== Exercise inputs
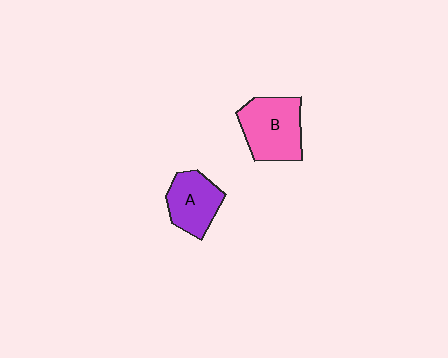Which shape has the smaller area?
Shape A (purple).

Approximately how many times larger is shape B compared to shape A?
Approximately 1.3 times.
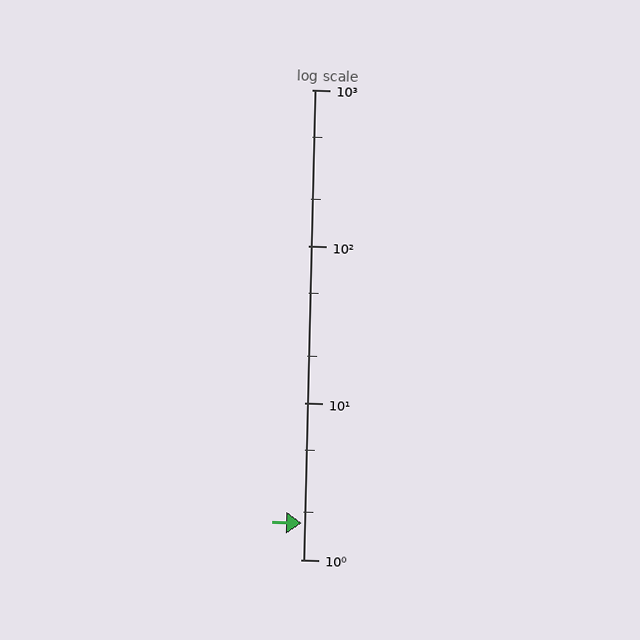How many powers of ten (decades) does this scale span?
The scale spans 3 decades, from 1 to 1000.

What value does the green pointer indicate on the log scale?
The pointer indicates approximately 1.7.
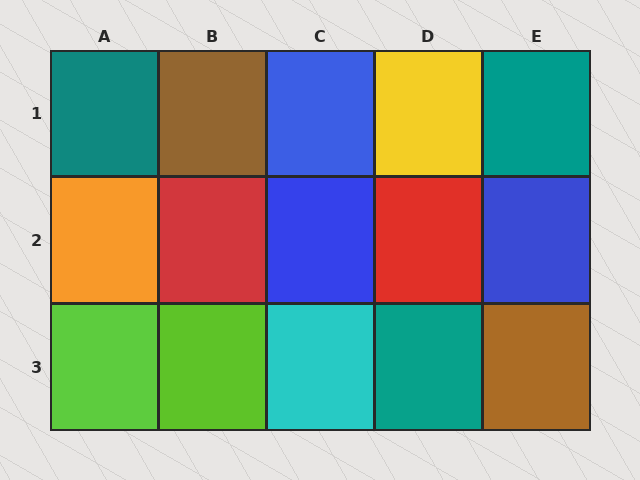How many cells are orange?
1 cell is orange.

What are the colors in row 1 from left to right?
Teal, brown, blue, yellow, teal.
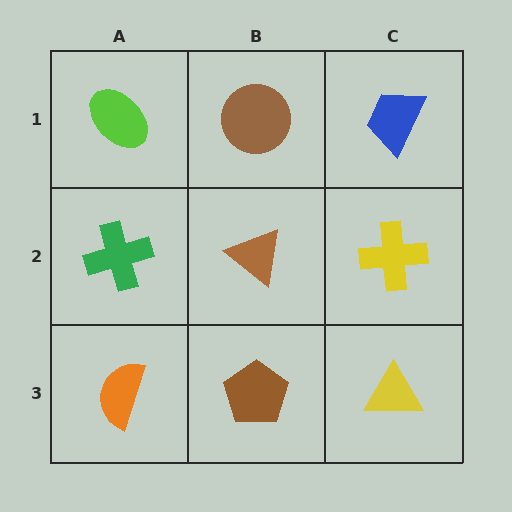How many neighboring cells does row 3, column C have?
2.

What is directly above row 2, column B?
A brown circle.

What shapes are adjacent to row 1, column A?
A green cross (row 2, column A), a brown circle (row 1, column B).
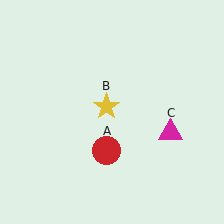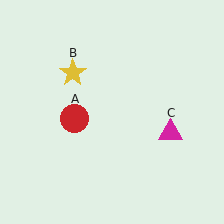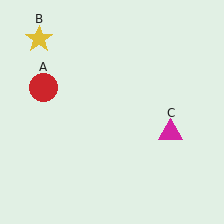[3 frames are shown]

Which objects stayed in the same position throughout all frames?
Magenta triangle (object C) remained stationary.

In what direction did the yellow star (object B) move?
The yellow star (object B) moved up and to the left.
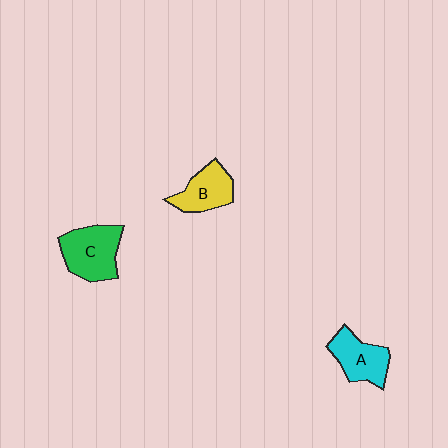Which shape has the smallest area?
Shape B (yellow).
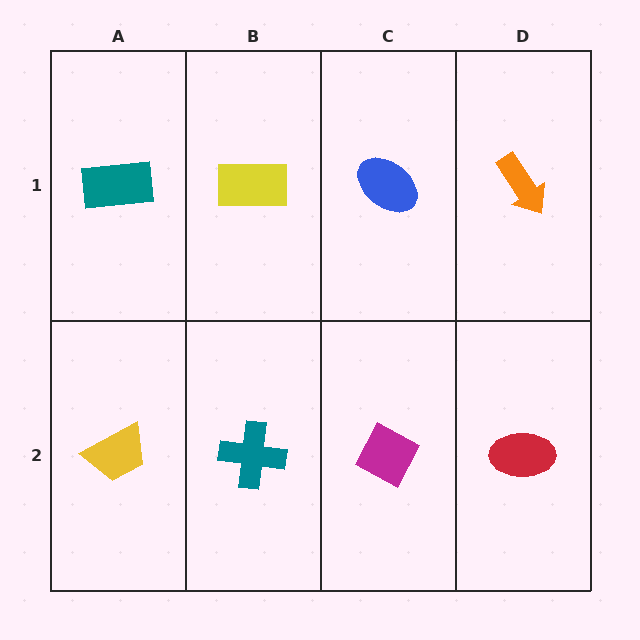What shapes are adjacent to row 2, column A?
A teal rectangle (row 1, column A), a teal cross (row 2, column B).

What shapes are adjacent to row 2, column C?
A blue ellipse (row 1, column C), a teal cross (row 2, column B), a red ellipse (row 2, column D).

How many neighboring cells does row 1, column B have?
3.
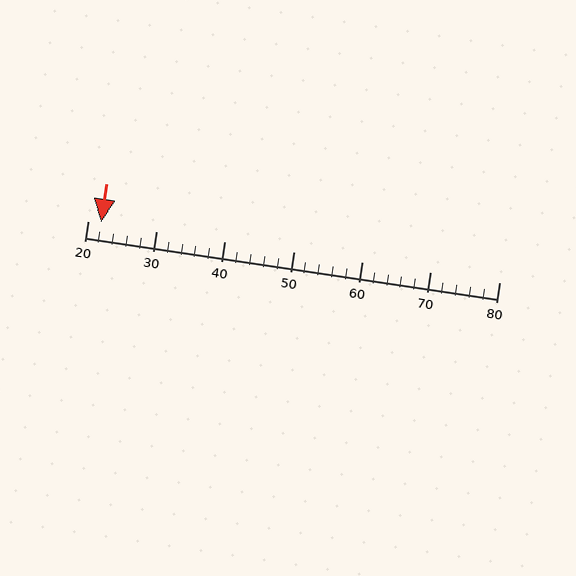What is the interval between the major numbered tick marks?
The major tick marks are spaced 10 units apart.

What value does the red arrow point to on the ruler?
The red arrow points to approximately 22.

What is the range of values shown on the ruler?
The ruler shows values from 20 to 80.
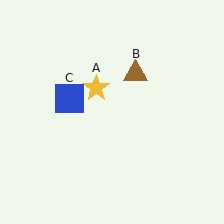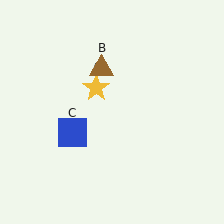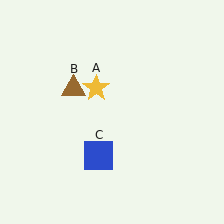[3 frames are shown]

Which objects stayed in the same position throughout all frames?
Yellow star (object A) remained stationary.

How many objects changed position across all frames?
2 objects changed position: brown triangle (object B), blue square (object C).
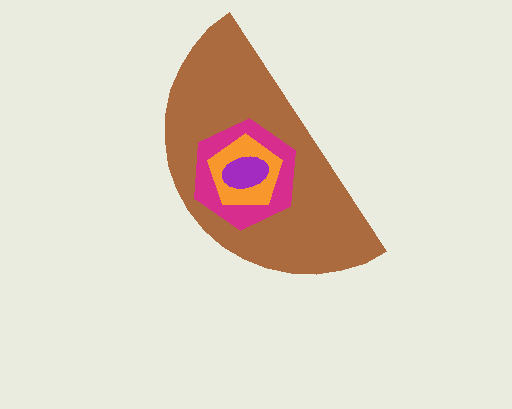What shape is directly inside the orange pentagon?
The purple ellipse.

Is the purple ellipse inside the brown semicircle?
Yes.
====
Activity - If a record holds a picture, leave the picture out and copy everything else exactly.

Written reply -
Which shape has the smaller area?
Shape A (purple).

Approximately how many times larger is shape B compared to shape A?
Approximately 1.3 times.
How many powers of ten (decades) does this scale span?
The scale spans 3 decades, from 1 to 1000.

What value does the green pointer indicate on the log scale?
The pointer indicates approximately 1.7.
How many cells are orange?
1 cell is orange.

What are the colors in row 1 from left to right?
Teal, brown, blue, yellow, teal.
How many neighboring cells does row 3, column C have?
2.

What is directly above row 2, column B?
A brown circle.

What shapes are adjacent to row 1, column A?
A green cross (row 2, column A), a brown circle (row 1, column B).
[3 frames are shown]

Which objects stayed in the same position throughout all frames?
Magenta triangle (object C) remained stationary.

In what direction did the yellow star (object B) move?
The yellow star (object B) moved up and to the left.
Which shape has the smallest area?
Shape B (yellow).
What shapes are adjacent to row 2, column A?
A teal rectangle (row 1, column A), a teal cross (row 2, column B).

What shapes are adjacent to row 2, column C?
A blue ellipse (row 1, column C), a teal cross (row 2, column B), a red ellipse (row 2, column D).

How many neighboring cells does row 1, column B have?
3.
What is the interval between the major numbered tick marks?
The major tick marks are spaced 10 units apart.

What value does the red arrow point to on the ruler?
The red arrow points to approximately 22.

What is the range of values shown on the ruler?
The ruler shows values from 20 to 80.
[3 frames are shown]

Which objects stayed in the same position throughout all frames?
Yellow star (object A) remained stationary.

How many objects changed position across all frames?
2 objects changed position: brown triangle (object B), blue square (object C).
What shape is directly inside the orange pentagon?
The purple ellipse.

Is the purple ellipse inside the brown semicircle?
Yes.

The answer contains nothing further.